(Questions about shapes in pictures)
------------------------------

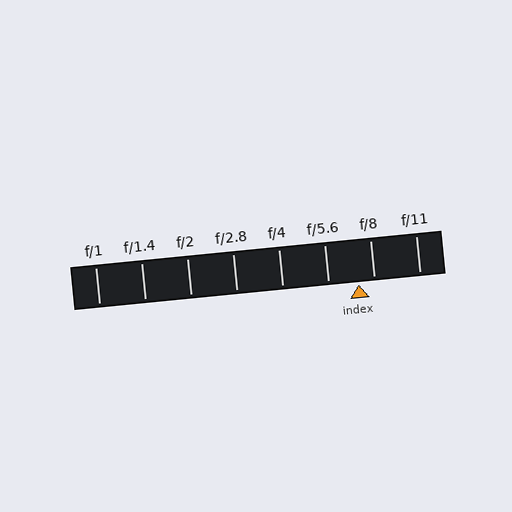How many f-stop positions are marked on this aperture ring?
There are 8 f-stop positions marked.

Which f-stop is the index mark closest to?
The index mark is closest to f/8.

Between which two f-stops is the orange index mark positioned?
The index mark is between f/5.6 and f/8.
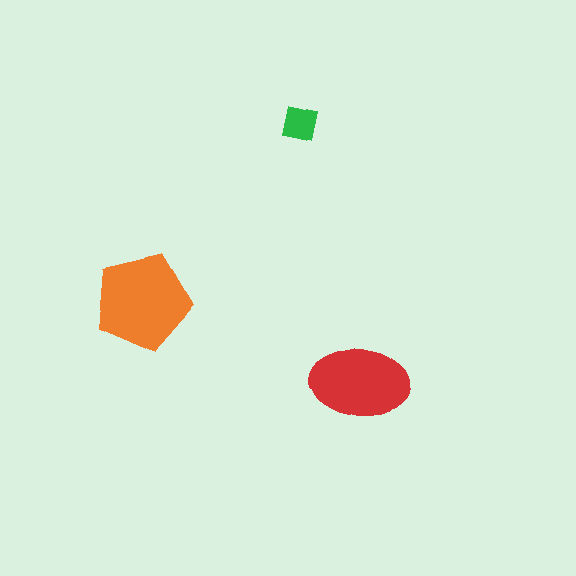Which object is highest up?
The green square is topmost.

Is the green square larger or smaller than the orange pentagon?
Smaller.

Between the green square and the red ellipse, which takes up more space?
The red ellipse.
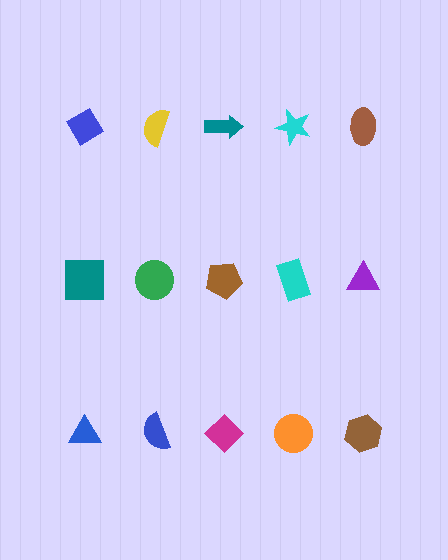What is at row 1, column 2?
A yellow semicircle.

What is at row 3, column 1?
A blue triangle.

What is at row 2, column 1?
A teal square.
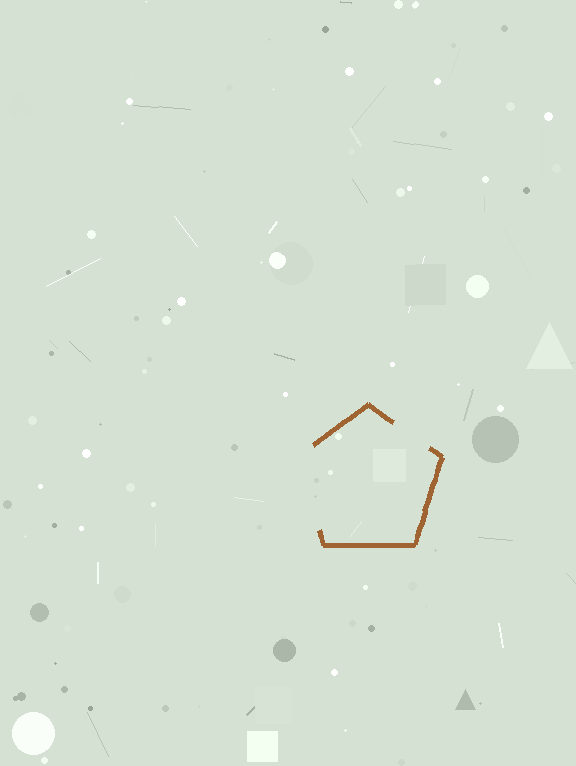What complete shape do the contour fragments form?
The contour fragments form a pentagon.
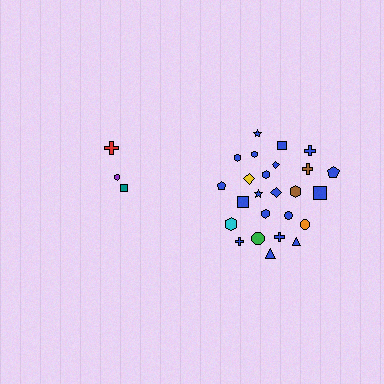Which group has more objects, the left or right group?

------------------------------

> _YOUR GOAL_
Leave the pictures out and output the rest of the listing exactly.

> _EXERCISE SOLUTION_
How many f-stop positions are marked on this aperture ring?
There are 8 f-stop positions marked.

Which f-stop is the index mark closest to?
The index mark is closest to f/8.

Between which two f-stops is the orange index mark positioned?
The index mark is between f/5.6 and f/8.
Which object is highest up?
The green square is topmost.

Is the green square larger or smaller than the orange pentagon?
Smaller.

Between the green square and the red ellipse, which takes up more space?
The red ellipse.
What is at row 1, column 2?
A yellow semicircle.

What is at row 3, column 1?
A blue triangle.

What is at row 2, column 1?
A teal square.
What complete shape do the contour fragments form?
The contour fragments form a pentagon.
Which group has more objects, the left or right group?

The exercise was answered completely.